### Given problem
Restate exactly, and only, the lines from the one with "If the displaced" through the end of the data, with both of those end lines kept. Drop any pictures.

### Given records
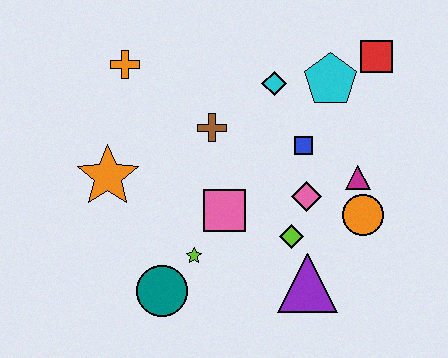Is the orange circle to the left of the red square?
Yes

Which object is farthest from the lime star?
The red square is farthest from the lime star.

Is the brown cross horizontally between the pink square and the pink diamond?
No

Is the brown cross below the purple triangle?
No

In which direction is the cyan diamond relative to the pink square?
The cyan diamond is above the pink square.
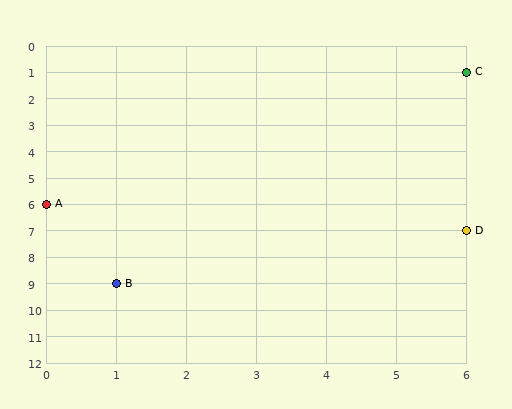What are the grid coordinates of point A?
Point A is at grid coordinates (0, 6).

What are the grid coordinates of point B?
Point B is at grid coordinates (1, 9).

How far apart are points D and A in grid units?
Points D and A are 6 columns and 1 row apart (about 6.1 grid units diagonally).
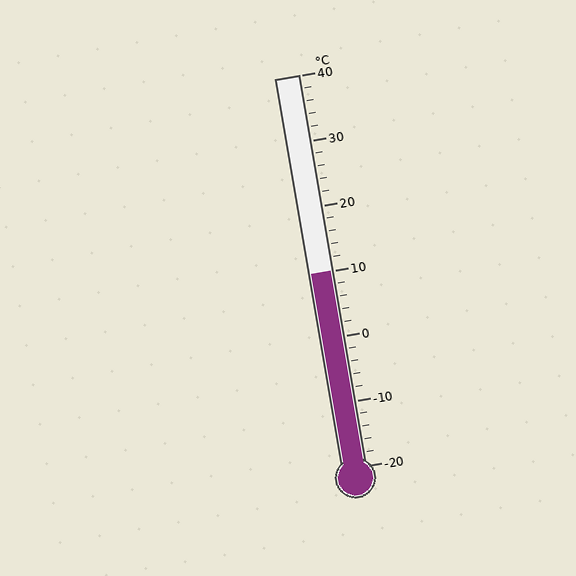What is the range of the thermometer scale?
The thermometer scale ranges from -20°C to 40°C.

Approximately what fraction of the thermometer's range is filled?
The thermometer is filled to approximately 50% of its range.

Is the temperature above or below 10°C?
The temperature is at 10°C.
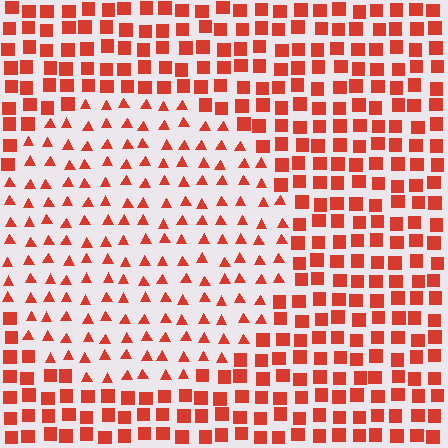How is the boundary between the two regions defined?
The boundary is defined by a change in element shape: triangles inside vs. squares outside. All elements share the same color and spacing.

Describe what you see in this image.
The image is filled with small red elements arranged in a uniform grid. A circle-shaped region contains triangles, while the surrounding area contains squares. The boundary is defined purely by the change in element shape.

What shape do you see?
I see a circle.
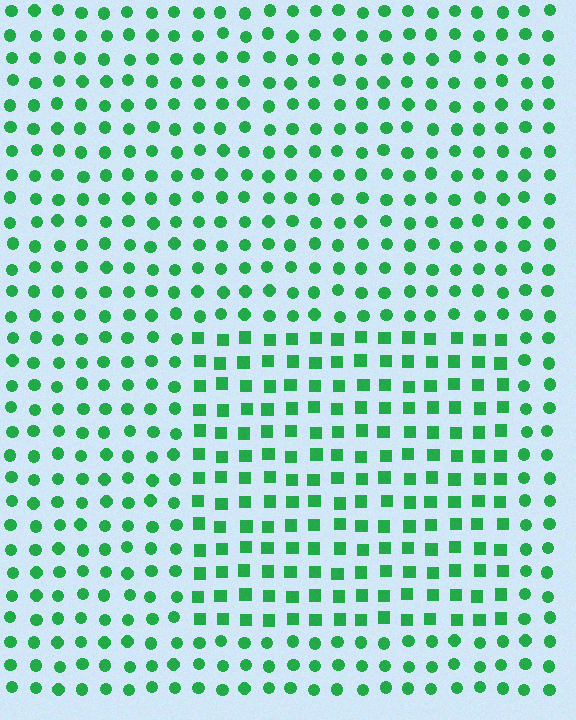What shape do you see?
I see a rectangle.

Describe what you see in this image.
The image is filled with small green elements arranged in a uniform grid. A rectangle-shaped region contains squares, while the surrounding area contains circles. The boundary is defined purely by the change in element shape.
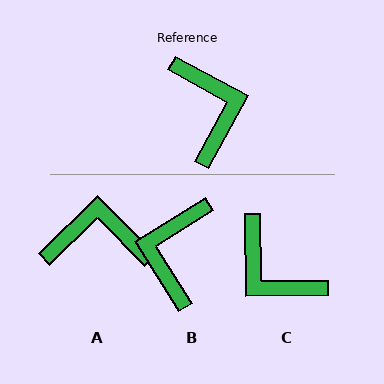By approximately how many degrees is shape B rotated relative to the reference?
Approximately 151 degrees counter-clockwise.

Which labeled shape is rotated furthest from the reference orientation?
C, about 151 degrees away.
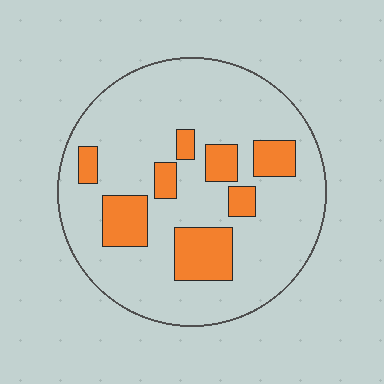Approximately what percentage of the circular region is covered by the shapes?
Approximately 20%.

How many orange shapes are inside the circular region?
8.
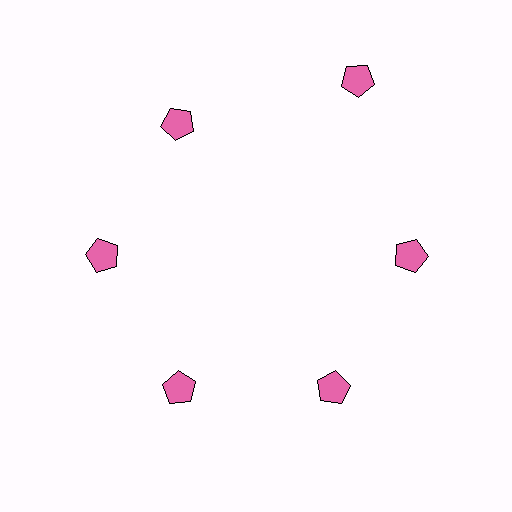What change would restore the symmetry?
The symmetry would be restored by moving it inward, back onto the ring so that all 6 pentagons sit at equal angles and equal distance from the center.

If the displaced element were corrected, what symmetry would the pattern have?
It would have 6-fold rotational symmetry — the pattern would map onto itself every 60 degrees.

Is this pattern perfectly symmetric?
No. The 6 pink pentagons are arranged in a ring, but one element near the 1 o'clock position is pushed outward from the center, breaking the 6-fold rotational symmetry.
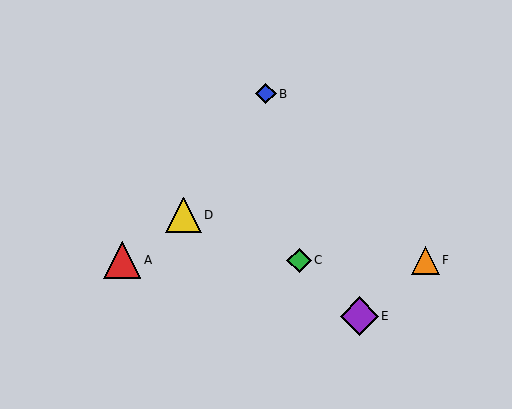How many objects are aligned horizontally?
3 objects (A, C, F) are aligned horizontally.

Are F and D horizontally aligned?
No, F is at y≈260 and D is at y≈215.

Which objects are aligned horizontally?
Objects A, C, F are aligned horizontally.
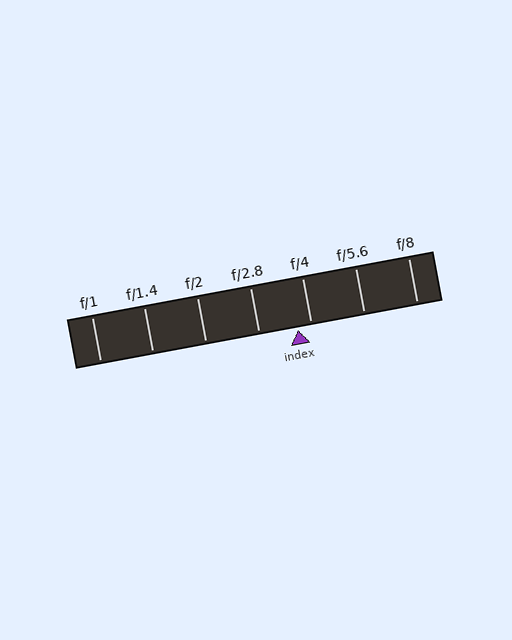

### Result of this task
If the displaced element were corrected, what symmetry would the pattern have?
It would have 6-fold rotational symmetry — the pattern would map onto itself every 60 degrees.

Is this pattern perfectly symmetric?
No. The 6 pink pentagons are arranged in a ring, but one element near the 1 o'clock position is pushed outward from the center, breaking the 6-fold rotational symmetry.
How many objects are aligned horizontally?
3 objects (A, C, F) are aligned horizontally.

Are F and D horizontally aligned?
No, F is at y≈260 and D is at y≈215.

Which objects are aligned horizontally?
Objects A, C, F are aligned horizontally.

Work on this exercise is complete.